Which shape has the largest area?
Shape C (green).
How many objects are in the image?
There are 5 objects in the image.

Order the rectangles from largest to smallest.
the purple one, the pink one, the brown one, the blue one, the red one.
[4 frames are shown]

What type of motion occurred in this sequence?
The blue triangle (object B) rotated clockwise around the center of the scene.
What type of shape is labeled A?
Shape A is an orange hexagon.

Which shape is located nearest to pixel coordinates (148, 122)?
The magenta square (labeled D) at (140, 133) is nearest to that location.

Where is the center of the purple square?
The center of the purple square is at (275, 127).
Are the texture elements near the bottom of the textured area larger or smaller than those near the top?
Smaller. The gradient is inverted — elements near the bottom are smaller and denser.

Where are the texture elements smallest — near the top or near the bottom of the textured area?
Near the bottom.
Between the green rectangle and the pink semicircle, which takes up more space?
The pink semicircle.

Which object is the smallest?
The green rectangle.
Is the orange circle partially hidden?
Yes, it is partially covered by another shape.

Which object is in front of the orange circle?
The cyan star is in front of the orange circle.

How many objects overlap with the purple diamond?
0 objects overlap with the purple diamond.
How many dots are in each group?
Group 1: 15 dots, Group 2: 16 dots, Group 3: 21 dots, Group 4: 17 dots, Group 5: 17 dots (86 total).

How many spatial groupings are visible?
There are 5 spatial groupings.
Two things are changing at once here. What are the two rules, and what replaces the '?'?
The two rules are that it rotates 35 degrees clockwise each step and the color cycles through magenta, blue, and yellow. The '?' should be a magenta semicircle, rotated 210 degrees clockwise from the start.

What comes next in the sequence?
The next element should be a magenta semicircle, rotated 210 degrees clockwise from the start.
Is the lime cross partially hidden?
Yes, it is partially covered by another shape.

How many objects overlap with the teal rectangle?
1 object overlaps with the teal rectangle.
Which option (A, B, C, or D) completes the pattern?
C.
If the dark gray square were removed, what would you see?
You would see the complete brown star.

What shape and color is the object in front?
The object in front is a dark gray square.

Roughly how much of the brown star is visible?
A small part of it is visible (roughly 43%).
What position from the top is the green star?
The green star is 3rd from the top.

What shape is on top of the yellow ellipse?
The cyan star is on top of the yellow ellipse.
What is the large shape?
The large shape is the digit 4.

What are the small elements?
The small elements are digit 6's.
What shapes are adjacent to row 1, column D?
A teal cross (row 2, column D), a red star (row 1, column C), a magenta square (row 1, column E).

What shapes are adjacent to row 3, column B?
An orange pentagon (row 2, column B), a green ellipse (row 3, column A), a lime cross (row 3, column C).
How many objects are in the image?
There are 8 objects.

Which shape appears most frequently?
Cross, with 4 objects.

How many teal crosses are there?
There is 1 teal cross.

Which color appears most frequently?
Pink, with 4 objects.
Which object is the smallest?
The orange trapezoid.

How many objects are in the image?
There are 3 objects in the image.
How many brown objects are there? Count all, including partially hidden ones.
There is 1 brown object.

**********

All of the records must be repeated exactly.

**The output**
Which shape has the largest area?
Shape C (green).
How many objects are in the image?
There are 5 objects in the image.

Order the rectangles from largest to smallest.
the purple one, the pink one, the brown one, the blue one, the red one.
[4 frames are shown]

What type of motion occurred in this sequence?
The blue triangle (object B) rotated clockwise around the center of the scene.
What type of shape is labeled A?
Shape A is an orange hexagon.

Which shape is located nearest to pixel coordinates (148, 122)?
The magenta square (labeled D) at (140, 133) is nearest to that location.

Where is the center of the purple square?
The center of the purple square is at (275, 127).
Are the texture elements near the bottom of the textured area larger or smaller than those near the top?
Smaller. The gradient is inverted — elements near the bottom are smaller and denser.

Where are the texture elements smallest — near the top or near the bottom of the textured area?
Near the bottom.
Between the green rectangle and the pink semicircle, which takes up more space?
The pink semicircle.

Which object is the smallest?
The green rectangle.
Is the orange circle partially hidden?
Yes, it is partially covered by another shape.

Which object is in front of the orange circle?
The cyan star is in front of the orange circle.

How many objects overlap with the purple diamond?
0 objects overlap with the purple diamond.
How many dots are in each group?
Group 1: 15 dots, Group 2: 16 dots, Group 3: 21 dots, Group 4: 17 dots, Group 5: 17 dots (86 total).

How many spatial groupings are visible?
There are 5 spatial groupings.
Two things are changing at once here. What are the two rules, and what replaces the '?'?
The two rules are that it rotates 35 degrees clockwise each step and the color cycles through magenta, blue, and yellow. The '?' should be a magenta semicircle, rotated 210 degrees clockwise from the start.

What comes next in the sequence?
The next element should be a magenta semicircle, rotated 210 degrees clockwise from the start.
Is the lime cross partially hidden?
Yes, it is partially covered by another shape.

How many objects overlap with the teal rectangle?
1 object overlaps with the teal rectangle.
Which option (A, B, C, or D) completes the pattern?
C.
If the dark gray square were removed, what would you see?
You would see the complete brown star.

What shape and color is the object in front?
The object in front is a dark gray square.

Roughly how much of the brown star is visible?
A small part of it is visible (roughly 43%).
What position from the top is the green star?
The green star is 3rd from the top.

What shape is on top of the yellow ellipse?
The cyan star is on top of the yellow ellipse.
What is the large shape?
The large shape is the digit 4.

What are the small elements?
The small elements are digit 6's.
What shapes are adjacent to row 1, column D?
A teal cross (row 2, column D), a red star (row 1, column C), a magenta square (row 1, column E).

What shapes are adjacent to row 3, column B?
An orange pentagon (row 2, column B), a green ellipse (row 3, column A), a lime cross (row 3, column C).
How many objects are in the image?
There are 8 objects.

Which shape appears most frequently?
Cross, with 4 objects.

How many teal crosses are there?
There is 1 teal cross.

Which color appears most frequently?
Pink, with 4 objects.
Which object is the smallest?
The orange trapezoid.

How many objects are in the image?
There are 3 objects in the image.
How many brown objects are there? Count all, including partially hidden ones.
There is 1 brown object.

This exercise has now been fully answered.